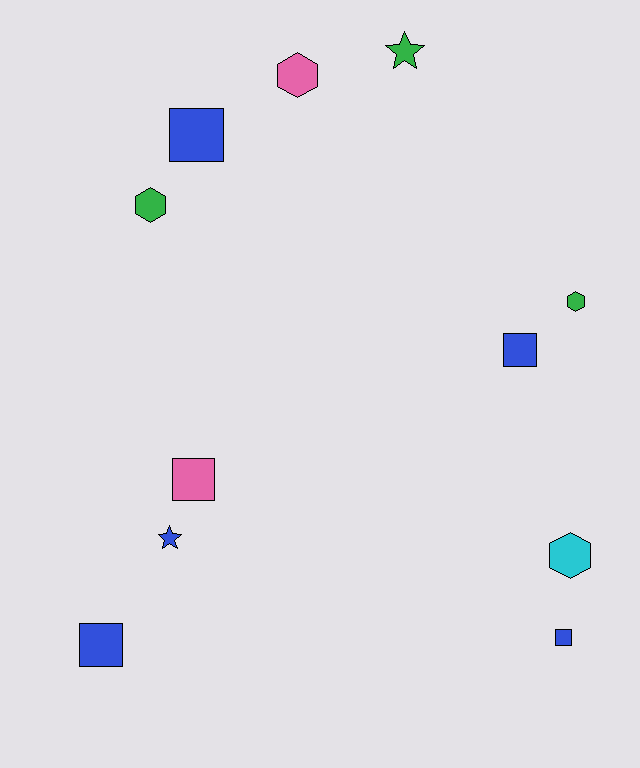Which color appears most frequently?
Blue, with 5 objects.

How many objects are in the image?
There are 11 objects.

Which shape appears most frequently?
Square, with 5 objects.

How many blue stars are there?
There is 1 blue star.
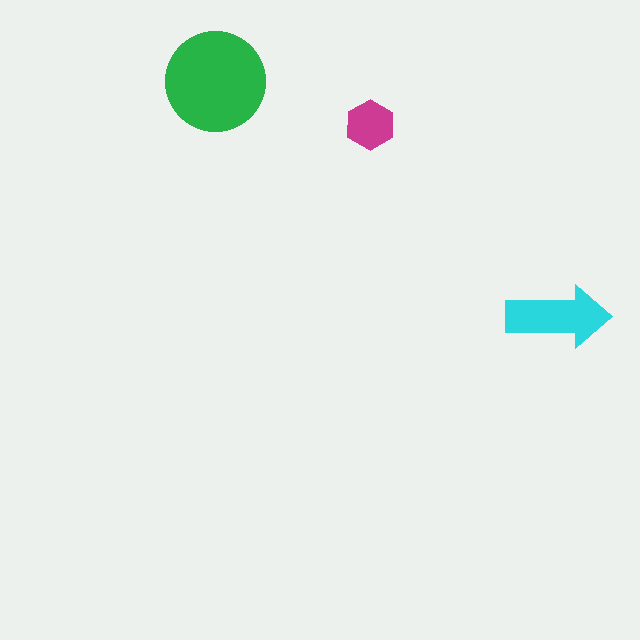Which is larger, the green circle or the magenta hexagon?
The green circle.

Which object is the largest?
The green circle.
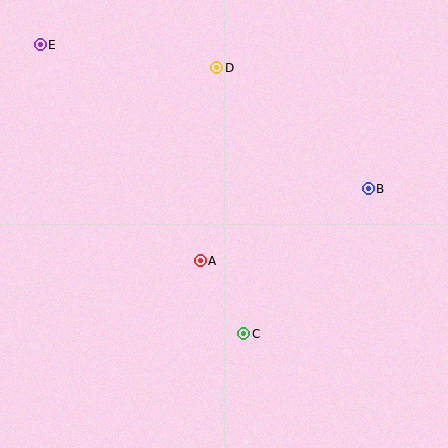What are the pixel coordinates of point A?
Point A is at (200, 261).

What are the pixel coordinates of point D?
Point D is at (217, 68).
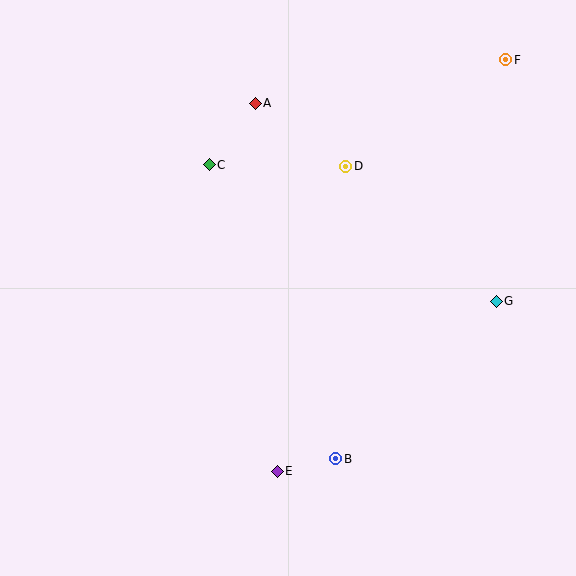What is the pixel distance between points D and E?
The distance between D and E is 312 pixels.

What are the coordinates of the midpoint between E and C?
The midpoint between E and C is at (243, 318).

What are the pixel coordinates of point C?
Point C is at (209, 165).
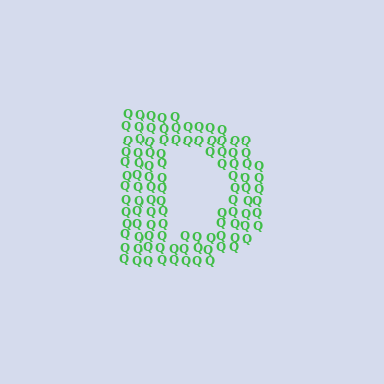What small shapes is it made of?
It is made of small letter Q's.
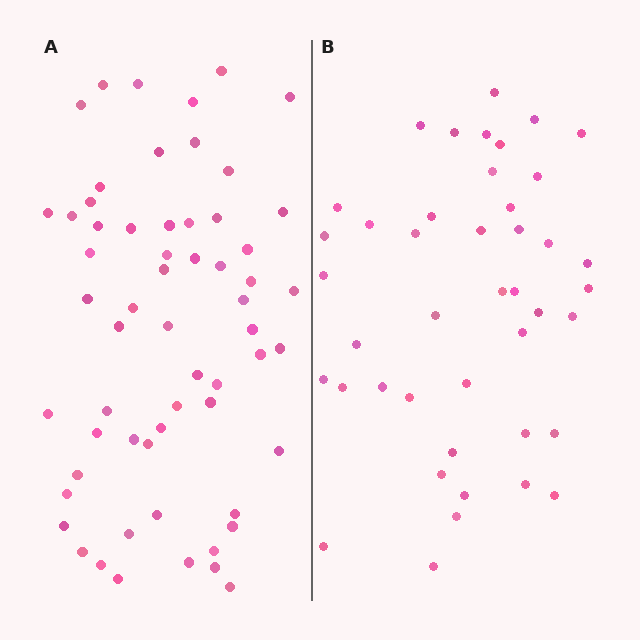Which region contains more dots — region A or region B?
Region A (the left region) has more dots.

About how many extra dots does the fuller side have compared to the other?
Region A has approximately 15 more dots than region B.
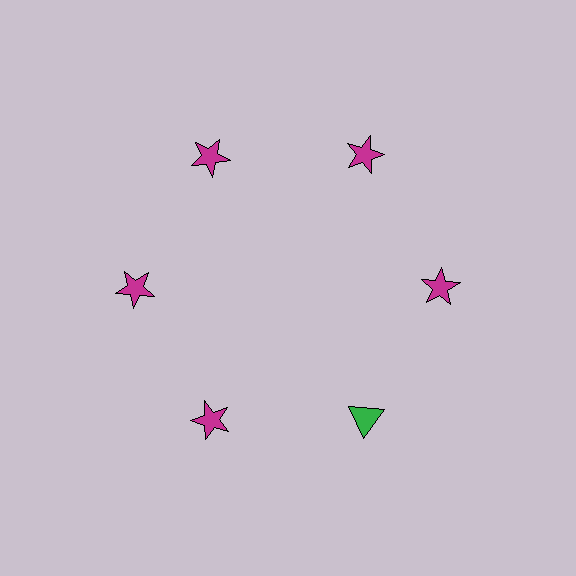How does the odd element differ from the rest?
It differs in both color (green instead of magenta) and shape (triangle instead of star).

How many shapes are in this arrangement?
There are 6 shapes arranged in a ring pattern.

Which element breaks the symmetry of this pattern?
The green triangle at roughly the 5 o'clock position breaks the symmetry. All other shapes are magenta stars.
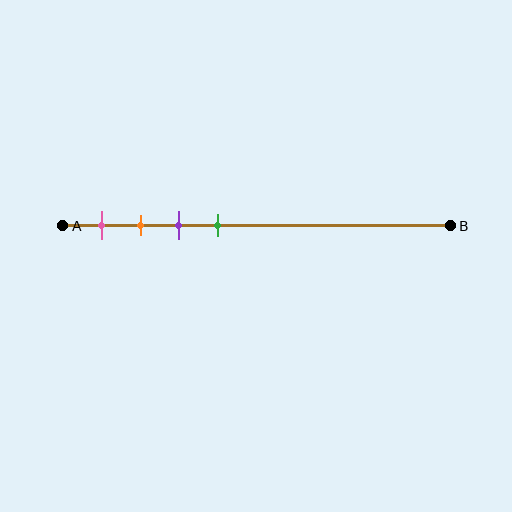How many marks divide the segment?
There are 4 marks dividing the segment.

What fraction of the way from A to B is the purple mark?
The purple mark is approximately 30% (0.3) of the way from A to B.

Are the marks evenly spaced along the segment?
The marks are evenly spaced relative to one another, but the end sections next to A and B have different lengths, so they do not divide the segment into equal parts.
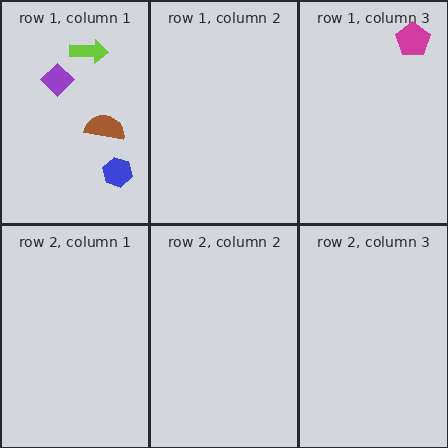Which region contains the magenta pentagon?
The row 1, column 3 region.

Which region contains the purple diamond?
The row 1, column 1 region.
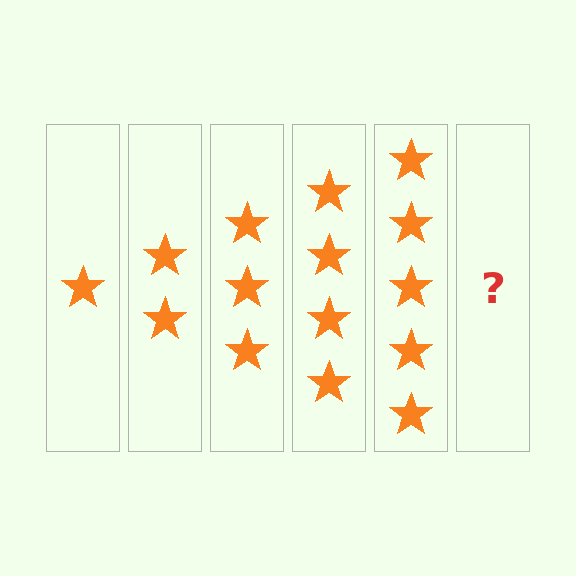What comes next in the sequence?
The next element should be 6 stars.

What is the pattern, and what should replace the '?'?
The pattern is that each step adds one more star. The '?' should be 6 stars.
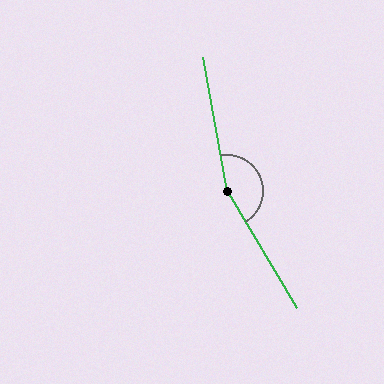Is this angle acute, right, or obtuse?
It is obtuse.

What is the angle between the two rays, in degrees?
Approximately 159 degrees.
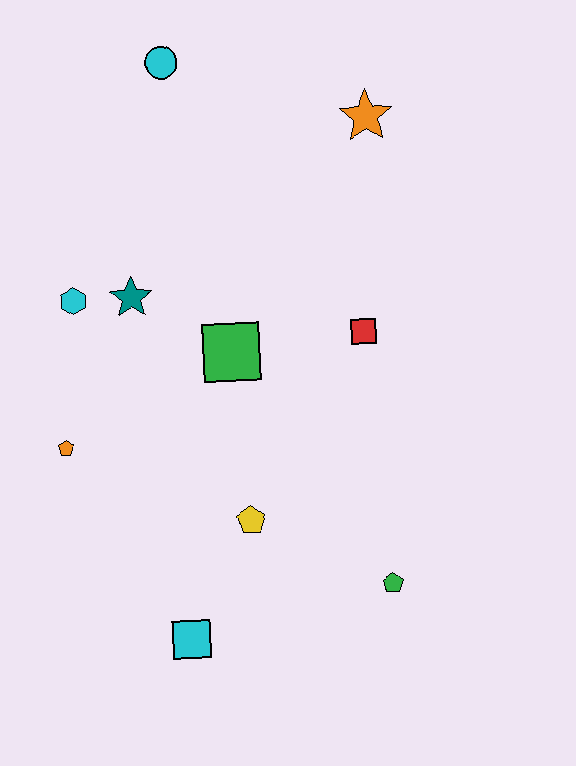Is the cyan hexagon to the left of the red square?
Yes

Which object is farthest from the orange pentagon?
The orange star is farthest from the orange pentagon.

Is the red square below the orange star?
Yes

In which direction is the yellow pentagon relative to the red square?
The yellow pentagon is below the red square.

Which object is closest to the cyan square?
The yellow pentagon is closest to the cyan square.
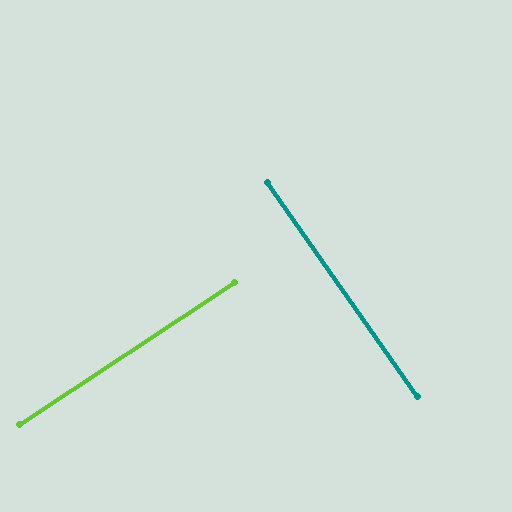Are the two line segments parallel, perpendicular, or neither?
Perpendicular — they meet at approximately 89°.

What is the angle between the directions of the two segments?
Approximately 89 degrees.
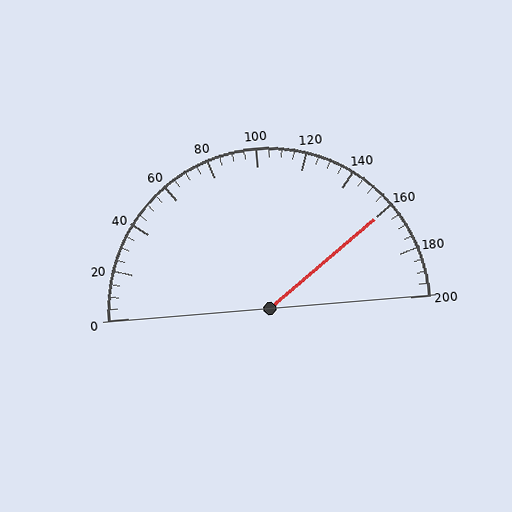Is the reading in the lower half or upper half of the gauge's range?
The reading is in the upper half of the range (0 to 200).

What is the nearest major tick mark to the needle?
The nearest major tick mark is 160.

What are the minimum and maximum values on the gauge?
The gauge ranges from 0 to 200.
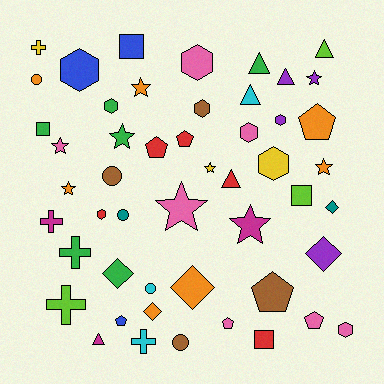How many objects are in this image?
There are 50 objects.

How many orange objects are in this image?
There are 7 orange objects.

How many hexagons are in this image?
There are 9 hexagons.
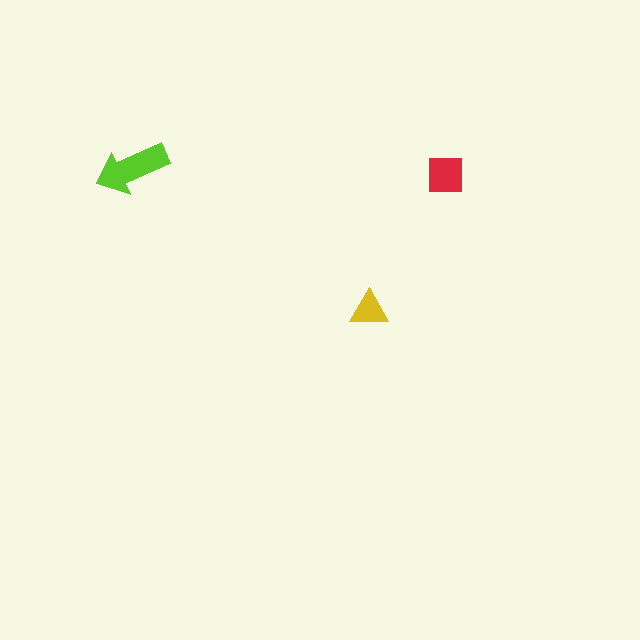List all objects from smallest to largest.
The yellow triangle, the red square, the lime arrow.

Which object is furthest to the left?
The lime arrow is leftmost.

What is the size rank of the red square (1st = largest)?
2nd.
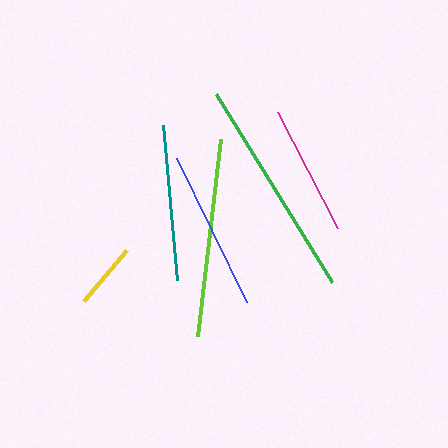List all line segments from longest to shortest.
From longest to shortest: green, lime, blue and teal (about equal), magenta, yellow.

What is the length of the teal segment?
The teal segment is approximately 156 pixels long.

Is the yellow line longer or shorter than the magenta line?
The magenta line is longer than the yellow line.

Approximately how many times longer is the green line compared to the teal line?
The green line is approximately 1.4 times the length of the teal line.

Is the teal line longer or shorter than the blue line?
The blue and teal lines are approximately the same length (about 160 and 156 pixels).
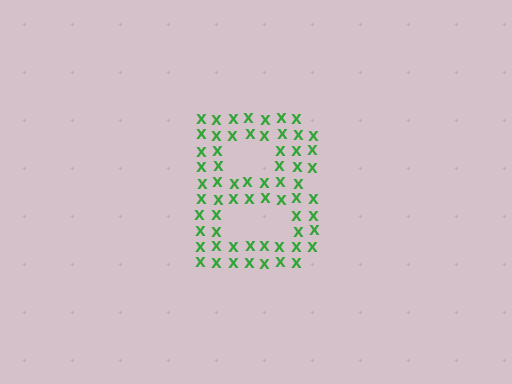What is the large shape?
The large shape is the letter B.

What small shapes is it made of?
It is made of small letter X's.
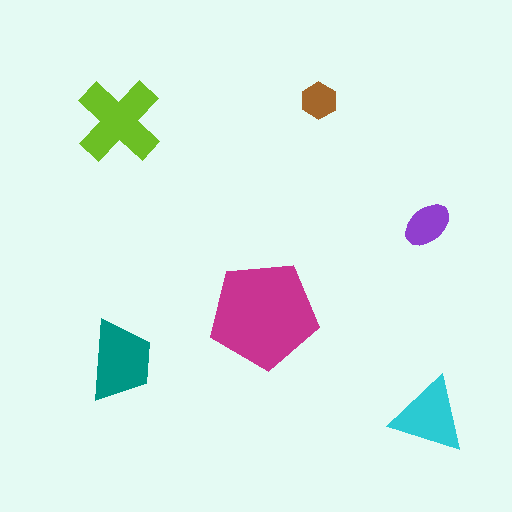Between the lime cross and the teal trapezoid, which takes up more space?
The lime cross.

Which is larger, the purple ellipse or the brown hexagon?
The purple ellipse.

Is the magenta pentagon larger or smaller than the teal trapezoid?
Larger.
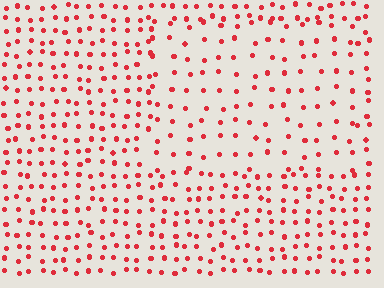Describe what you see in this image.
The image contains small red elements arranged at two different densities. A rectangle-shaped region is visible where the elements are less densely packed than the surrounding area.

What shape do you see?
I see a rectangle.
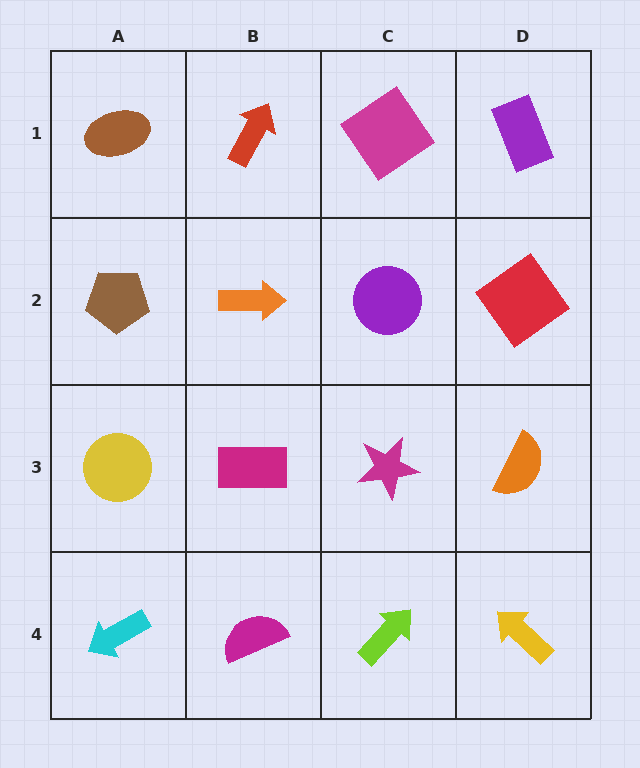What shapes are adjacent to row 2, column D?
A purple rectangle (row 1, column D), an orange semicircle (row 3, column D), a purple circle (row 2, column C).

══════════════════════════════

Leave out the pictures and copy everything else in the records word for word.

Which color appears most frequently?
Blue, with 5 objects.

How many objects are in the image?
There are 11 objects.

Which shape appears most frequently?
Square, with 5 objects.

How many blue stars are there?
There is 1 blue star.
Which is larger, the green circle or the magenta hexagon?
The green circle.

Which object is the largest?
The green circle.
What are the pixel coordinates of point A?
Point A is at (200, 261).

What are the pixel coordinates of point D?
Point D is at (217, 68).
What is the pixel distance between points D and E?
The distance between D and E is 312 pixels.

What are the coordinates of the midpoint between E and C?
The midpoint between E and C is at (243, 318).

What are the pixel coordinates of point C?
Point C is at (209, 165).
What small shapes is it made of?
It is made of small letter Q's.
Which region contains more dots — region A or region B?
Region A (the left region) has more dots.

About how many extra dots does the fuller side have compared to the other?
Region A has approximately 15 more dots than region B.
How does the odd element differ from the rest?
It differs in both color (green instead of magenta) and shape (triangle instead of star).

How many shapes are in this arrangement?
There are 6 shapes arranged in a ring pattern.

Which element breaks the symmetry of this pattern?
The green triangle at roughly the 5 o'clock position breaks the symmetry. All other shapes are magenta stars.
How many marks divide the segment?
There are 4 marks dividing the segment.

What fraction of the way from A to B is the purple mark?
The purple mark is approximately 30% (0.3) of the way from A to B.

Are the marks evenly spaced along the segment?
The marks are evenly spaced relative to one another, but the end sections next to A and B have different lengths, so they do not divide the segment into equal parts.
Which region contains the magenta pentagon?
The row 1, column 3 region.

Which region contains the purple diamond?
The row 1, column 1 region.
What comes next in the sequence?
The next element should be 6 stars.

What is the pattern, and what should replace the '?'?
The pattern is that each step adds one more star. The '?' should be 6 stars.
Is this angle acute, right, or obtuse?
It is obtuse.

What is the angle between the two rays, in degrees?
Approximately 159 degrees.
Is the cyan hexagon to the left of the red square?
Yes

Which object is farthest from the orange pentagon?
The orange star is farthest from the orange pentagon.

Is the red square below the orange star?
Yes

In which direction is the yellow pentagon relative to the red square?
The yellow pentagon is below the red square.

Which object is closest to the cyan square?
The yellow pentagon is closest to the cyan square.
Are the two line segments parallel, perpendicular, or neither?
Perpendicular — they meet at approximately 89°.

What is the angle between the directions of the two segments?
Approximately 89 degrees.
Is the reading in the lower half or upper half of the gauge's range?
The reading is in the upper half of the range (0 to 200).

What is the nearest major tick mark to the needle?
The nearest major tick mark is 160.

What are the minimum and maximum values on the gauge?
The gauge ranges from 0 to 200.
How many objects are in this image?
There are 50 objects.

How many orange objects are in this image?
There are 7 orange objects.

How many hexagons are in this image?
There are 9 hexagons.
List all objects from smallest to largest.
The yellow triangle, the red square, the lime arrow.

Which object is furthest to the left?
The lime arrow is leftmost.

What is the size rank of the red square (1st = largest)?
2nd.
List all line segments from longest to shortest.
From longest to shortest: green, lime, blue and teal (about equal), magenta, yellow.

What is the length of the teal segment?
The teal segment is approximately 156 pixels long.

Is the yellow line longer or shorter than the magenta line?
The magenta line is longer than the yellow line.

Approximately how many times longer is the green line compared to the teal line?
The green line is approximately 1.4 times the length of the teal line.

Is the teal line longer or shorter than the blue line?
The blue and teal lines are approximately the same length (about 160 and 156 pixels).
What is the large shape?
The large shape is the letter B.

What small shapes is it made of?
It is made of small letter X's.
Between the lime cross and the teal trapezoid, which takes up more space?
The lime cross.

Which is larger, the purple ellipse or the brown hexagon?
The purple ellipse.

Is the magenta pentagon larger or smaller than the teal trapezoid?
Larger.
Describe what you see in this image.
The image contains small red elements arranged at two different densities. A rectangle-shaped region is visible where the elements are less densely packed than the surrounding area.

What shape do you see?
I see a rectangle.
What shapes are adjacent to row 2, column D?
A purple rectangle (row 1, column D), an orange semicircle (row 3, column D), a purple circle (row 2, column C).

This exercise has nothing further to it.